§ WHAT IS ASKED
Show every line of the data below that contains the string "node". Case counts.
▬▬▬▬▬▬
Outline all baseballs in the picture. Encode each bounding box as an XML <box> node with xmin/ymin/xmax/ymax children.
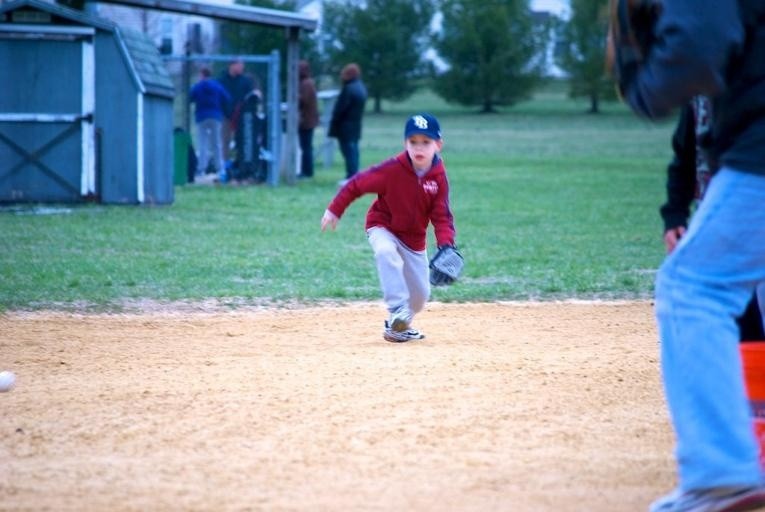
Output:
<box><xmin>1</xmin><ymin>371</ymin><xmax>15</xmax><ymax>391</ymax></box>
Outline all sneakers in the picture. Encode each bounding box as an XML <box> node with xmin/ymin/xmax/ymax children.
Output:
<box><xmin>648</xmin><ymin>483</ymin><xmax>765</xmax><ymax>512</ymax></box>
<box><xmin>390</xmin><ymin>305</ymin><xmax>412</xmax><ymax>331</ymax></box>
<box><xmin>382</xmin><ymin>319</ymin><xmax>427</xmax><ymax>343</ymax></box>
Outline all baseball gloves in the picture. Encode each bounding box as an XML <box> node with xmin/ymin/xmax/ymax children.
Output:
<box><xmin>431</xmin><ymin>246</ymin><xmax>462</xmax><ymax>286</ymax></box>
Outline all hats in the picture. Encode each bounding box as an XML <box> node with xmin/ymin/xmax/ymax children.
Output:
<box><xmin>405</xmin><ymin>112</ymin><xmax>441</xmax><ymax>140</ymax></box>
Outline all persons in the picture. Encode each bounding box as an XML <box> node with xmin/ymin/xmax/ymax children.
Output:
<box><xmin>320</xmin><ymin>111</ymin><xmax>464</xmax><ymax>343</ymax></box>
<box><xmin>660</xmin><ymin>91</ymin><xmax>765</xmax><ymax>478</ymax></box>
<box><xmin>602</xmin><ymin>1</ymin><xmax>765</xmax><ymax>511</ymax></box>
<box><xmin>187</xmin><ymin>60</ymin><xmax>367</xmax><ymax>185</ymax></box>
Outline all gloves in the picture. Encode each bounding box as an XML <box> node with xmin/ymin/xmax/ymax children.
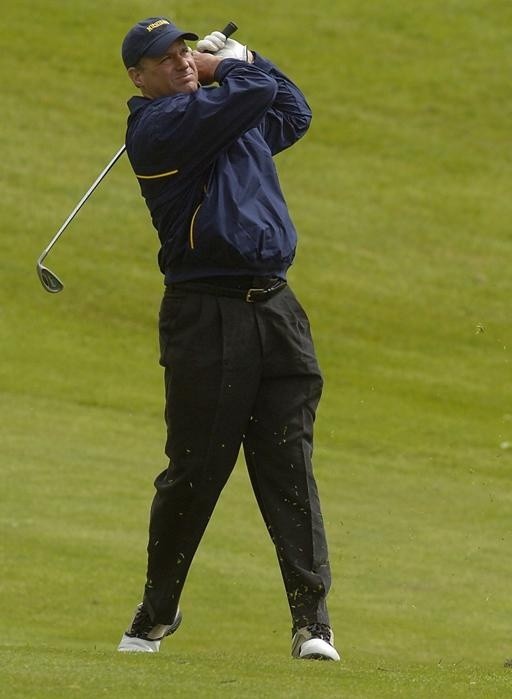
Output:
<box><xmin>188</xmin><ymin>29</ymin><xmax>248</xmax><ymax>62</ymax></box>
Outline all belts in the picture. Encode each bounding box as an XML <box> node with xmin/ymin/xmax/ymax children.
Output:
<box><xmin>173</xmin><ymin>280</ymin><xmax>287</xmax><ymax>302</ymax></box>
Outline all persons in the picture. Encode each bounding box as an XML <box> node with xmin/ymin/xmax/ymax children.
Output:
<box><xmin>116</xmin><ymin>16</ymin><xmax>341</xmax><ymax>664</ymax></box>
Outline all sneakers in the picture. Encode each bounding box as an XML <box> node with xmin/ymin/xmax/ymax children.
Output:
<box><xmin>116</xmin><ymin>601</ymin><xmax>183</xmax><ymax>652</ymax></box>
<box><xmin>290</xmin><ymin>623</ymin><xmax>341</xmax><ymax>662</ymax></box>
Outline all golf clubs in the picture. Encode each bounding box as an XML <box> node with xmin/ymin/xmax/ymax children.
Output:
<box><xmin>37</xmin><ymin>21</ymin><xmax>238</xmax><ymax>293</ymax></box>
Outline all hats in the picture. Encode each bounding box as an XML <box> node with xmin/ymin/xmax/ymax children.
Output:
<box><xmin>122</xmin><ymin>18</ymin><xmax>198</xmax><ymax>70</ymax></box>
▬▬▬▬▬▬
§ EXPECTED ANSWER
Outline all baseballs in the picture. Encode each bounding box as an XML <box> node with xmin/ymin/xmax/ymax children.
Outline all sneakers in the picture. Encode each bounding box as an XML <box> node with xmin/ymin/xmax/ymax children.
Outline all baseball gloves in the picture. Encode each bounding box as an XML <box> node with xmin/ymin/xmax/ymax children.
Outline all hats in the picture. Encode each bounding box as an XML <box> node with xmin/ymin/xmax/ymax children.
Outline all persons in the picture. Encode each bounding box as an XML <box> node with xmin/ymin/xmax/ymax children.
Outline all gloves in the picture. Encode each bounding box as an XML <box> node with xmin/ymin/xmax/ymax children.
Outline all belts in the picture. Encode each bounding box as an XML <box> node with xmin/ymin/xmax/ymax children.
Outline all persons in the picture. Encode each bounding box as an XML <box> node with xmin/ymin/xmax/ymax children.
Outline all sneakers in the picture. Encode each bounding box as an XML <box> node with xmin/ymin/xmax/ymax children.
Outline all golf clubs in the picture. Encode each bounding box as an XML <box> node with xmin/ymin/xmax/ymax children.
Outline all hats in the picture. Encode each bounding box as an XML <box> node with xmin/ymin/xmax/ymax children.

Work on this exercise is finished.